THE REQUEST
Retype only the lines running from the line that contains "Which cluster is highest up?" to the line that contains "Which object is farthest", inclusive, and leave the pictures behind.

——————

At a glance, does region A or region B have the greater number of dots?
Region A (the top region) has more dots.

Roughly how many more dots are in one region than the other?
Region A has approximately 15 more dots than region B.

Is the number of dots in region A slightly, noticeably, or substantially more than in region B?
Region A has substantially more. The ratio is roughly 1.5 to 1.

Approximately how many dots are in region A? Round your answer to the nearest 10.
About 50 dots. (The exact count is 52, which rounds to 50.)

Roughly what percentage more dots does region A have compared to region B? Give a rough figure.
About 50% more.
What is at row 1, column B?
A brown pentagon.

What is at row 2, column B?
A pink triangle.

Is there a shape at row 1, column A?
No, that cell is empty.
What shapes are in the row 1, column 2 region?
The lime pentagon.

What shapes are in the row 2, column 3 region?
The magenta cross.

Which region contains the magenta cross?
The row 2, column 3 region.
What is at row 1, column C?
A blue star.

——————

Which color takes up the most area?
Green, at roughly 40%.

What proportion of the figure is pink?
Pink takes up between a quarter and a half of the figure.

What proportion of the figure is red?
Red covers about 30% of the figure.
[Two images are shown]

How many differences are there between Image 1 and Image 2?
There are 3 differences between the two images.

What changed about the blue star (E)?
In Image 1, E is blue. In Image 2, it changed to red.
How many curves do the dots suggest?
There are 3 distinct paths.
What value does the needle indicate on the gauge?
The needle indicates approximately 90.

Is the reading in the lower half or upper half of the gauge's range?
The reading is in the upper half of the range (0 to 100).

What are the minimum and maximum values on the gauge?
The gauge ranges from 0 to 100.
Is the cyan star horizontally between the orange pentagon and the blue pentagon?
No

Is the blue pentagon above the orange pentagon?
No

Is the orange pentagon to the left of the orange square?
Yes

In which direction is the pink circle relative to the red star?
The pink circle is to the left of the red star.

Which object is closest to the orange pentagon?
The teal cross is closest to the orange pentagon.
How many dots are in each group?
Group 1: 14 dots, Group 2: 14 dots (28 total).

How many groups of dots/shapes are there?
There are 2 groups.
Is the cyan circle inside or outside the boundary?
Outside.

——————

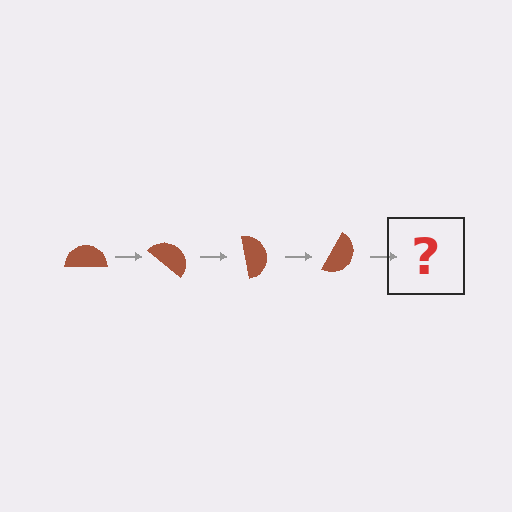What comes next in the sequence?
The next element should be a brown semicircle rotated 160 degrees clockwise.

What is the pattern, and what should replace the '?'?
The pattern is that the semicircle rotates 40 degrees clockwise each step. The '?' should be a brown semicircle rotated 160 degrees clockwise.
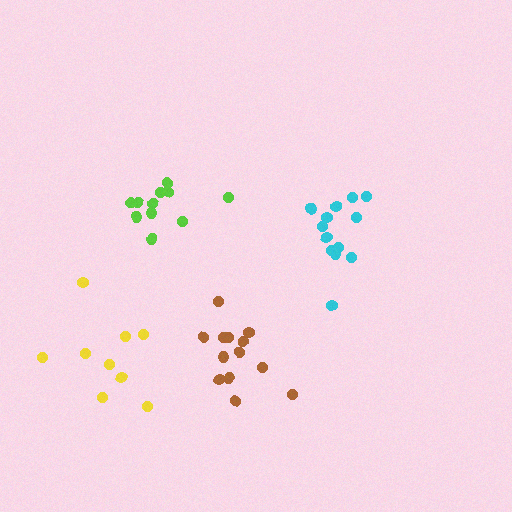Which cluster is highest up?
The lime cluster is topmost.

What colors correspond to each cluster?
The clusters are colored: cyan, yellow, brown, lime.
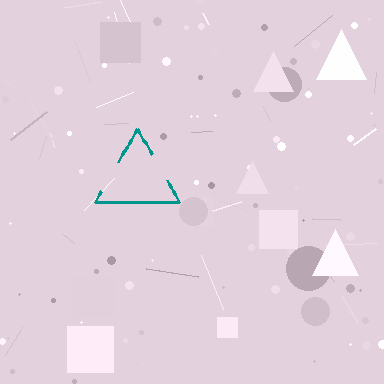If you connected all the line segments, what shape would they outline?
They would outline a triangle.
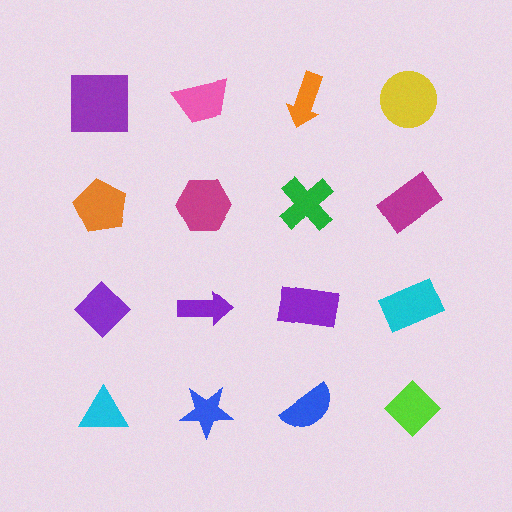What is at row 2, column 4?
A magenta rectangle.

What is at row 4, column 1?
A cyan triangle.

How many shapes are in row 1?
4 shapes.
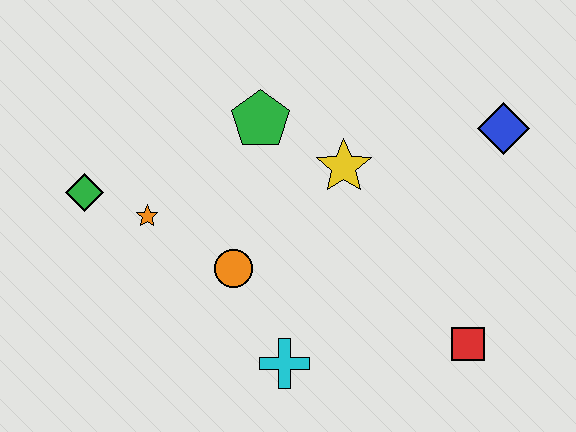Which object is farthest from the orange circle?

——————

SOLUTION BELOW
Which cluster is highest up?
The lime cluster is topmost.

What colors correspond to each cluster?
The clusters are colored: cyan, yellow, brown, lime.
If you connected all the line segments, what shape would they outline?
They would outline a triangle.
What is at row 2, column 4?
A magenta rectangle.

What is at row 4, column 1?
A cyan triangle.

How many shapes are in row 1?
4 shapes.
Which object is farthest from the orange circle?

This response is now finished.